### Written instruction
Pictures stay out of your copy, but everything else in the records below must be repeated exactly.

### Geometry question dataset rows
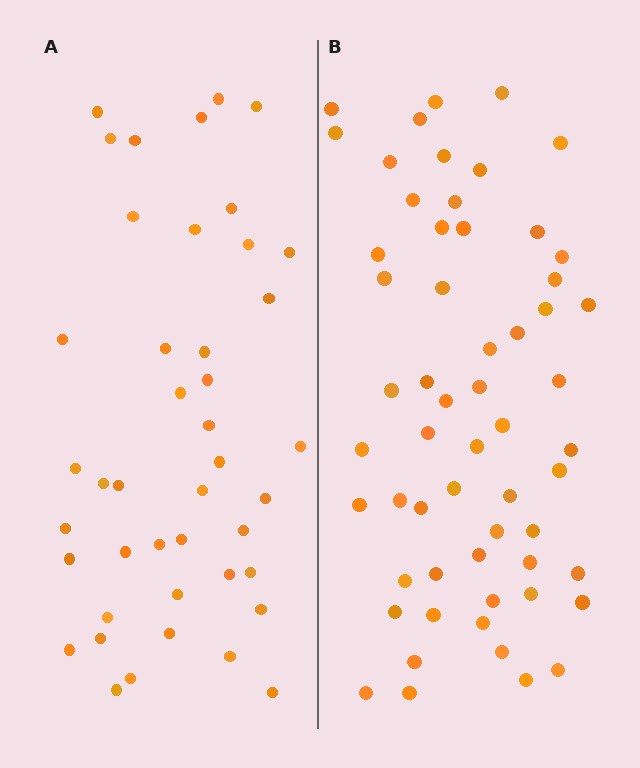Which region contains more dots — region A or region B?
Region B (the right region) has more dots.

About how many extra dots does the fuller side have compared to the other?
Region B has approximately 15 more dots than region A.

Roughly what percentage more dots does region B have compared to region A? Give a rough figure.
About 35% more.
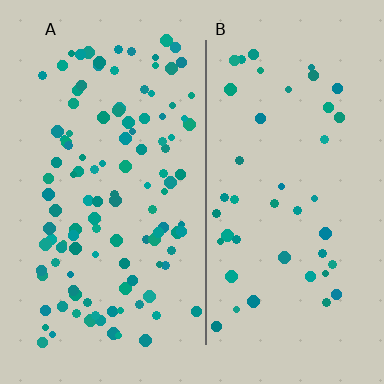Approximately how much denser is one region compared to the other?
Approximately 2.6× — region A over region B.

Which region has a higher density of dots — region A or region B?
A (the left).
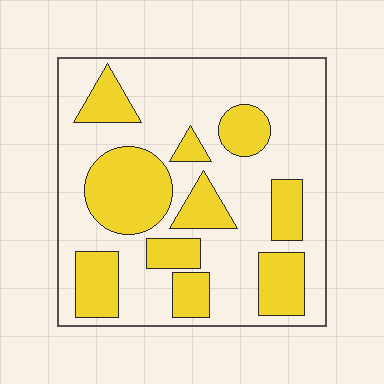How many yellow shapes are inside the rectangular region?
10.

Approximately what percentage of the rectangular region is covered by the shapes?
Approximately 35%.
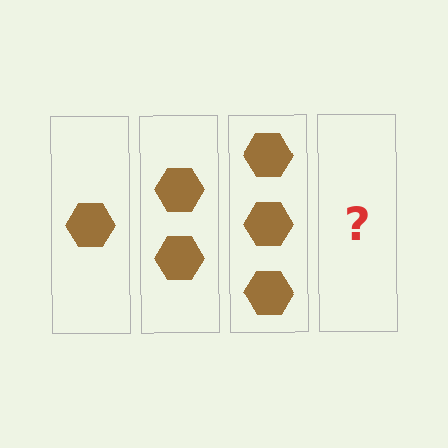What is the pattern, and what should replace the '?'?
The pattern is that each step adds one more hexagon. The '?' should be 4 hexagons.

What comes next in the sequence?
The next element should be 4 hexagons.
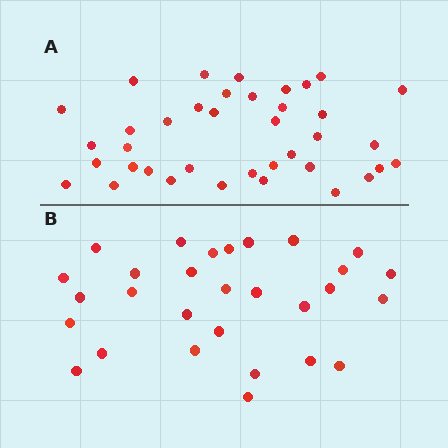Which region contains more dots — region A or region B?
Region A (the top region) has more dots.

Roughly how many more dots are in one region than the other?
Region A has roughly 8 or so more dots than region B.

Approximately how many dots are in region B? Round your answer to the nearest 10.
About 30 dots. (The exact count is 29, which rounds to 30.)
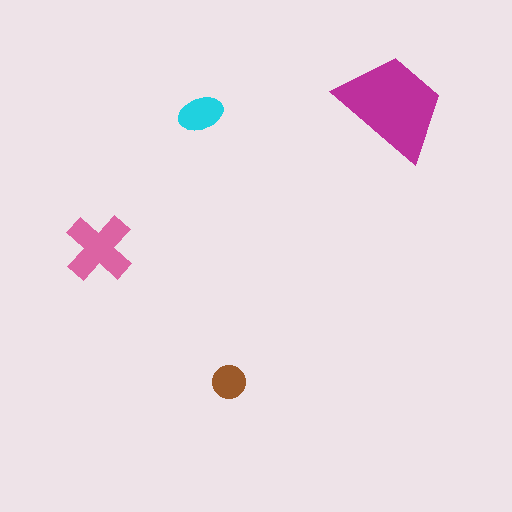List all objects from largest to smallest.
The magenta trapezoid, the pink cross, the cyan ellipse, the brown circle.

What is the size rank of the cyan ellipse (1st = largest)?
3rd.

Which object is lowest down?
The brown circle is bottommost.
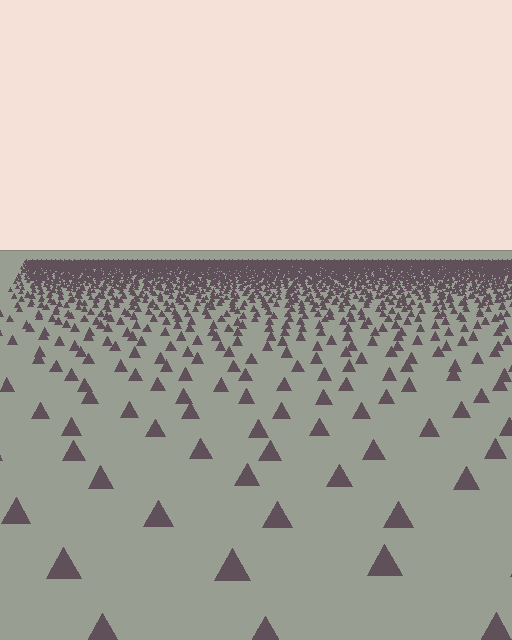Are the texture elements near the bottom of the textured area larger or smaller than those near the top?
Larger. Near the bottom, elements are closer to the viewer and appear at a bigger on-screen size.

### Task output
Which region contains more dots — region A or region B?
Region B (the right region) has more dots.

About how many extra dots does the fuller side have compared to the other?
Region B has approximately 15 more dots than region A.

Roughly what percentage more dots does region B have compared to region A? Give a rough figure.
About 35% more.
Approximately how much denser is one region compared to the other?
Approximately 2.6× — region A over region B.

Which region has a higher density of dots — region A or region B?
A (the left).
How many yellow shapes are inside the rectangular region?
10.

Approximately what percentage of the rectangular region is covered by the shapes?
Approximately 35%.
What is the pattern, and what should replace the '?'?
The pattern is that each step adds one more hexagon. The '?' should be 4 hexagons.

What comes next in the sequence?
The next element should be 4 hexagons.
Which region contains more dots — region A or region B?
Region A (the top region) has more dots.

Roughly how many more dots are in one region than the other?
Region A has roughly 8 or so more dots than region B.

Approximately how many dots are in region B? Round your answer to the nearest 10.
About 30 dots. (The exact count is 29, which rounds to 30.)
List all objects from largest to smallest.
The magenta trapezoid, the pink cross, the cyan ellipse, the brown circle.

What is the size rank of the cyan ellipse (1st = largest)?
3rd.

Which object is lowest down?
The brown circle is bottommost.
Are the texture elements near the bottom of the textured area larger or smaller than those near the top?
Larger. Near the bottom, elements are closer to the viewer and appear at a bigger on-screen size.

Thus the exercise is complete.